Input rows
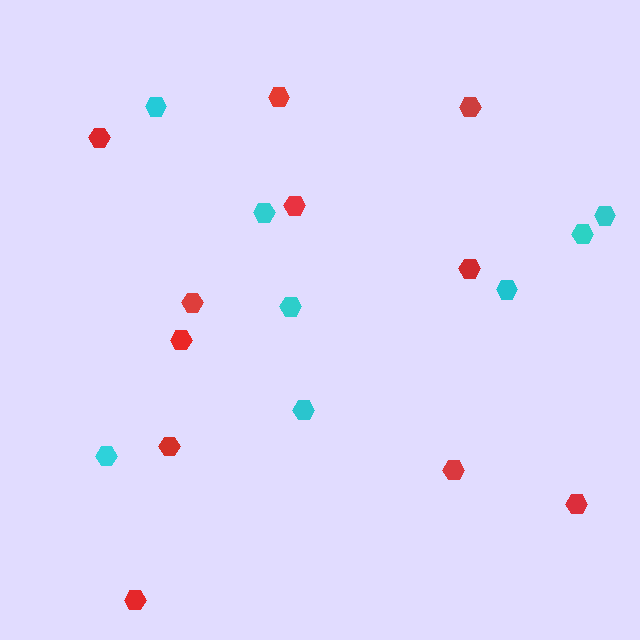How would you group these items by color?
There are 2 groups: one group of red hexagons (11) and one group of cyan hexagons (8).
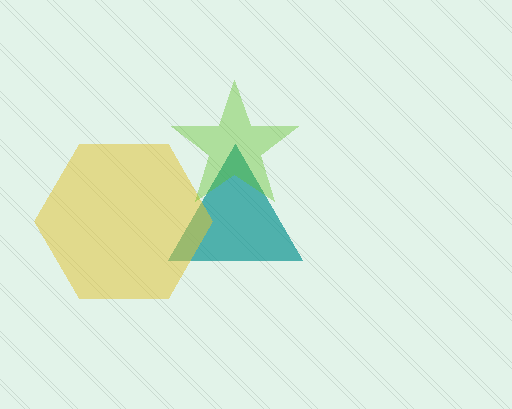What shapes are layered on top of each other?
The layered shapes are: a teal triangle, a yellow hexagon, a lime star.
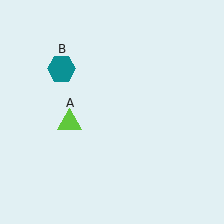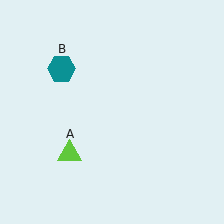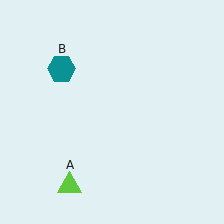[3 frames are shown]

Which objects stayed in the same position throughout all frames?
Teal hexagon (object B) remained stationary.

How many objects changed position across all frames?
1 object changed position: lime triangle (object A).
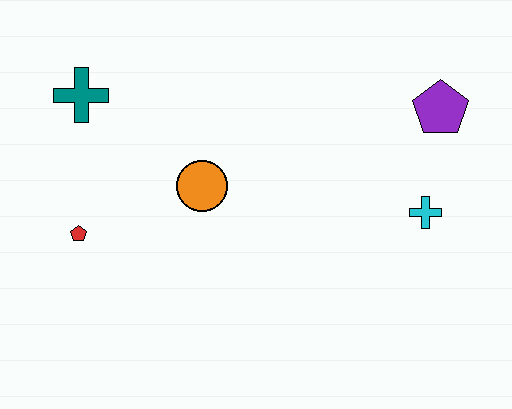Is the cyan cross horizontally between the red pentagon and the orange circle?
No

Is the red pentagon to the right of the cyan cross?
No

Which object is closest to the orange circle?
The red pentagon is closest to the orange circle.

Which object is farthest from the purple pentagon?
The red pentagon is farthest from the purple pentagon.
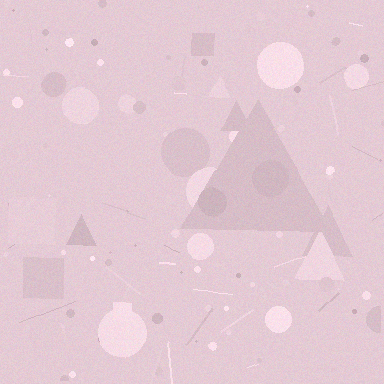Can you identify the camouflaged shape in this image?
The camouflaged shape is a triangle.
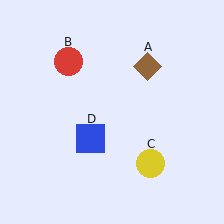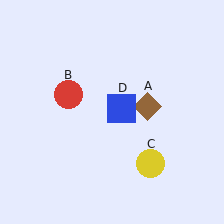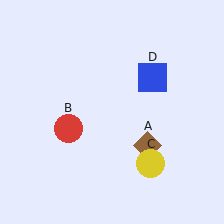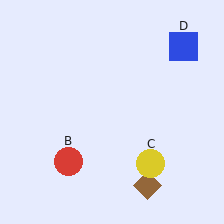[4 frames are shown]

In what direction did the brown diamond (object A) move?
The brown diamond (object A) moved down.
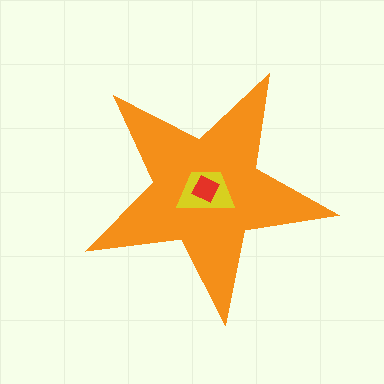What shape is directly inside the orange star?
The yellow trapezoid.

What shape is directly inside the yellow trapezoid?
The red diamond.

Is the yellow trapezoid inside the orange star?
Yes.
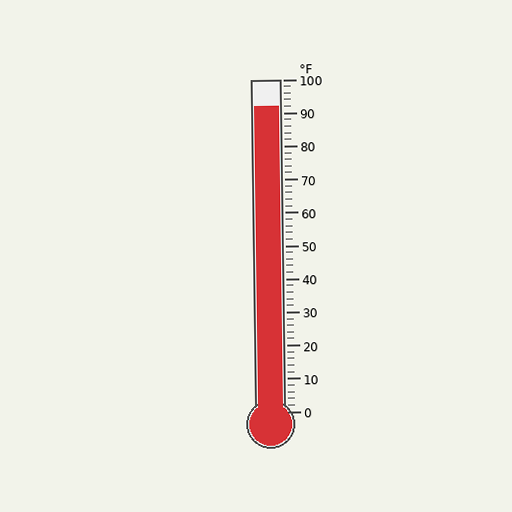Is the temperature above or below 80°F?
The temperature is above 80°F.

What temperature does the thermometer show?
The thermometer shows approximately 92°F.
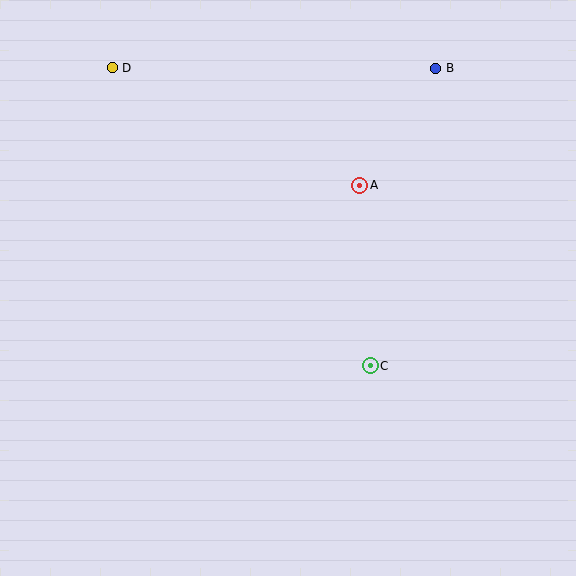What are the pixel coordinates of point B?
Point B is at (436, 68).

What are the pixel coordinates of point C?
Point C is at (370, 366).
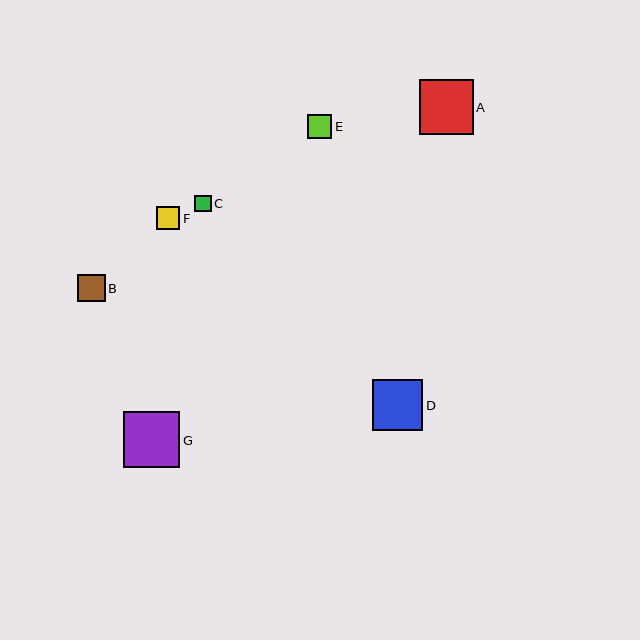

Your goal
Output an exact copy of the material, with the pictures removed.

Result for this task
How would you group these items by color?
There are 2 groups: one group of red hexagons (11) and one group of cyan hexagons (8).
What shapes are layered on top of each other?
The layered shapes are: a teal triangle, a yellow hexagon, a lime star.
[3 frames are shown]

Which objects stayed in the same position throughout all frames?
Teal hexagon (object B) remained stationary.

How many objects changed position across all frames?
1 object changed position: lime triangle (object A).
Is the cyan cross horizontally between the red pentagon and the orange circle?
No

Is the red pentagon to the right of the cyan cross?
No

Which object is closest to the orange circle?
The red pentagon is closest to the orange circle.

Which object is farthest from the purple pentagon?
The red pentagon is farthest from the purple pentagon.
Can you identify the camouflaged shape in this image?
The camouflaged shape is a triangle.
[4 frames are shown]

In what direction did the brown diamond (object A) move?
The brown diamond (object A) moved down.
What shape is directly inside the orange star?
The yellow trapezoid.

What shape is directly inside the yellow trapezoid?
The red diamond.

Is the yellow trapezoid inside the orange star?
Yes.
Is the temperature above or below 80°F?
The temperature is above 80°F.

What temperature does the thermometer show?
The thermometer shows approximately 92°F.
What are the pixel coordinates of point B?
Point B is at (436, 68).

What are the pixel coordinates of point C?
Point C is at (370, 366).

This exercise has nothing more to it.